◆ Stored data ◆
(begin)
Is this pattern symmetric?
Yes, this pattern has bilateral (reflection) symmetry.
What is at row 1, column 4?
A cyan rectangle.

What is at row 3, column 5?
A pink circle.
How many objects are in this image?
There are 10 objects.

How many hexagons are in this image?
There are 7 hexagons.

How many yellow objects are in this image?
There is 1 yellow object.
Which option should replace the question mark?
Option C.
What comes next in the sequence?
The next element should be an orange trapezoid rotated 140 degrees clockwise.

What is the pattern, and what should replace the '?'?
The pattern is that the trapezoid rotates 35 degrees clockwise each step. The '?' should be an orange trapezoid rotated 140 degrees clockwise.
(end)
(begin)
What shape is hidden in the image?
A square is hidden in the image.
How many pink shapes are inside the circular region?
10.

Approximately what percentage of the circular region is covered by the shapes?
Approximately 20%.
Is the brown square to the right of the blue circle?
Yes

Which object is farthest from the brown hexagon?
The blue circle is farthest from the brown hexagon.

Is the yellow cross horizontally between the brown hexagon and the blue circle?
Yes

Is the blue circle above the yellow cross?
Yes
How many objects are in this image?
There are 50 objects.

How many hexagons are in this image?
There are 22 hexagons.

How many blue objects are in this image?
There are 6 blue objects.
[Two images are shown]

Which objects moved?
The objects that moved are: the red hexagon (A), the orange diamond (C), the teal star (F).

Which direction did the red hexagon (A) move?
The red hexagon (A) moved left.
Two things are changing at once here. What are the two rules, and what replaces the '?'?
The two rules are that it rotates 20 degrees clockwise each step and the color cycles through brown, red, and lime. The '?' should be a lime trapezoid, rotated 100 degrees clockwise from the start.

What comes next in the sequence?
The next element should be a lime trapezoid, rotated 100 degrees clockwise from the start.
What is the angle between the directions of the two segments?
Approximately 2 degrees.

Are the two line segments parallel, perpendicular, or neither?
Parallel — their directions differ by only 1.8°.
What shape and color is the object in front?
(end)
(begin)
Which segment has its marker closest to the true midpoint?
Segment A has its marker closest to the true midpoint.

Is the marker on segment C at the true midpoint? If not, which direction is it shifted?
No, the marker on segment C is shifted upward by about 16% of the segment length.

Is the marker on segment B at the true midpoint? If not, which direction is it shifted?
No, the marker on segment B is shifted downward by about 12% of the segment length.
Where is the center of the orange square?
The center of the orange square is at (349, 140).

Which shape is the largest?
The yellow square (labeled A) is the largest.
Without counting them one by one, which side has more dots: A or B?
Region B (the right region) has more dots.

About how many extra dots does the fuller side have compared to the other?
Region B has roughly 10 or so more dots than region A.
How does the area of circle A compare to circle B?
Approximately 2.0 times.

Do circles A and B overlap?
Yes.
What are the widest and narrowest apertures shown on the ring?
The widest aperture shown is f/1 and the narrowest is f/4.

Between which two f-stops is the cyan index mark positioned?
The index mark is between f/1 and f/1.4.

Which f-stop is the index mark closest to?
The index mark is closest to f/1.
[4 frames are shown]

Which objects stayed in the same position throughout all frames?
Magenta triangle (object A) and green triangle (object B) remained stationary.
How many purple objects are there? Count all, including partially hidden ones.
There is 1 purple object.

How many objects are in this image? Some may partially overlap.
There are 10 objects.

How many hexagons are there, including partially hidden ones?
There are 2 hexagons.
(end)
◆ PROBLEM TO SOLVE ◆
Everything from the line containing "Which object is" down to the line containing "[Two images are shown]" should be retyped exactly, both lines included, and nothing more.

◆ RIGHT ANSWER ◆
Which object is farthest from the brown hexagon?
The blue circle is farthest from the brown hexagon.

Is the yellow cross horizontally between the brown hexagon and the blue circle?
Yes

Is the blue circle above the yellow cross?
Yes
How many objects are in this image?
There are 50 objects.

How many hexagons are in this image?
There are 22 hexagons.

How many blue objects are in this image?
There are 6 blue objects.
[Two images are shown]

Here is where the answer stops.